» WHAT TO WORK ON:
Provide the records once more, identical to the original.

─── ROWS ───

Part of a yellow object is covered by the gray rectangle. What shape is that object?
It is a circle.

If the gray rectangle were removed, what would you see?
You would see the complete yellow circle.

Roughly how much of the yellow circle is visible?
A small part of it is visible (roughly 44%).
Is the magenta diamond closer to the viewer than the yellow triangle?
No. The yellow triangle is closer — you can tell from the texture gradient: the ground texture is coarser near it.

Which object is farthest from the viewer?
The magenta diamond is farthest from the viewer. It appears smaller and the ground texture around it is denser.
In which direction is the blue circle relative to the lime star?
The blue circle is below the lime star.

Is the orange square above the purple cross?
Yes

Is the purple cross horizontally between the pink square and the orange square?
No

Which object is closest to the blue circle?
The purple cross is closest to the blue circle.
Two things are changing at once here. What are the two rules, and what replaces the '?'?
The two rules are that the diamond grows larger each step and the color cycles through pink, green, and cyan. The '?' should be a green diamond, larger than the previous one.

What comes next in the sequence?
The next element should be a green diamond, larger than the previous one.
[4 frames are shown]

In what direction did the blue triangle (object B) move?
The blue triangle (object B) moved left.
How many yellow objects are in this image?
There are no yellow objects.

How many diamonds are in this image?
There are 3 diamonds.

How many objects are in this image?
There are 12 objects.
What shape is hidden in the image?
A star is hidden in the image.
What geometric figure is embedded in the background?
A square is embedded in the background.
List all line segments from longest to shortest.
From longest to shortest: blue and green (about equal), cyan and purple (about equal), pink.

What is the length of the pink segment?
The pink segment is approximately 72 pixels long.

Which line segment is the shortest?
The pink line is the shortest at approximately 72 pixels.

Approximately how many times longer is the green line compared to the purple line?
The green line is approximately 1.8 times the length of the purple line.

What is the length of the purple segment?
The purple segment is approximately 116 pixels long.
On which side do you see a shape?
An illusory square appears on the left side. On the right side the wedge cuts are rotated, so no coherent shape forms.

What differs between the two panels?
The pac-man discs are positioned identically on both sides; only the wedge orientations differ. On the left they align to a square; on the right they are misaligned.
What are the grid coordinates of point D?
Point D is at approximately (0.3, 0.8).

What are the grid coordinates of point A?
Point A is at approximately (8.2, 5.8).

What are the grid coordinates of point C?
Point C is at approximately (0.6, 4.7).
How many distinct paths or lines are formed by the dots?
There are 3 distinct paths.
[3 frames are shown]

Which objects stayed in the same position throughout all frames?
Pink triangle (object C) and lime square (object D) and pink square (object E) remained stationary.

───

» IN RESPONSE:
Part of a yellow object is covered by the gray rectangle. What shape is that object?
It is a circle.

If the gray rectangle were removed, what would you see?
You would see the complete yellow circle.

Roughly how much of the yellow circle is visible?
A small part of it is visible (roughly 44%).
Is the magenta diamond closer to the viewer than the yellow triangle?
No. The yellow triangle is closer — you can tell from the texture gradient: the ground texture is coarser near it.

Which object is farthest from the viewer?
The magenta diamond is farthest from the viewer. It appears smaller and the ground texture around it is denser.
In which direction is the blue circle relative to the lime star?
The blue circle is below the lime star.

Is the orange square above the purple cross?
Yes

Is the purple cross horizontally between the pink square and the orange square?
No

Which object is closest to the blue circle?
The purple cross is closest to the blue circle.
Two things are changing at once here. What are the two rules, and what replaces the '?'?
The two rules are that the diamond grows larger each step and the color cycles through pink, green, and cyan. The '?' should be a green diamond, larger than the previous one.

What comes next in the sequence?
The next element should be a green diamond, larger than the previous one.
[4 frames are shown]

In what direction did the blue triangle (object B) move?
The blue triangle (object B) moved left.
How many yellow objects are in this image?
There are no yellow objects.

How many diamonds are in this image?
There are 3 diamonds.

How many objects are in this image?
There are 12 objects.
What shape is hidden in the image?
A star is hidden in the image.
What geometric figure is embedded in the background?
A square is embedded in the background.
List all line segments from longest to shortest.
From longest to shortest: blue and green (about equal), cyan and purple (about equal), pink.

What is the length of the pink segment?
The pink segment is approximately 72 pixels long.

Which line segment is the shortest?
The pink line is the shortest at approximately 72 pixels.

Approximately how many times longer is the green line compared to the purple line?
The green line is approximately 1.8 times the length of the purple line.

What is the length of the purple segment?
The purple segment is approximately 116 pixels long.
On which side do you see a shape?
An illusory square appears on the left side. On the right side the wedge cuts are rotated, so no coherent shape forms.

What differs between the two panels?
The pac-man discs are positioned identically on both sides; only the wedge orientations differ. On the left they align to a square; on the right they are misaligned.
What are the grid coordinates of point D?
Point D is at approximately (0.3, 0.8).

What are the grid coordinates of point A?
Point A is at approximately (8.2, 5.8).

What are the grid coordinates of point C?
Point C is at approximately (0.6, 4.7).
How many distinct paths or lines are formed by the dots?
There are 3 distinct paths.
[3 frames are shown]

Which objects stayed in the same position throughout all frames?
Pink triangle (object C) and lime square (object D) and pink square (object E) remained stationary.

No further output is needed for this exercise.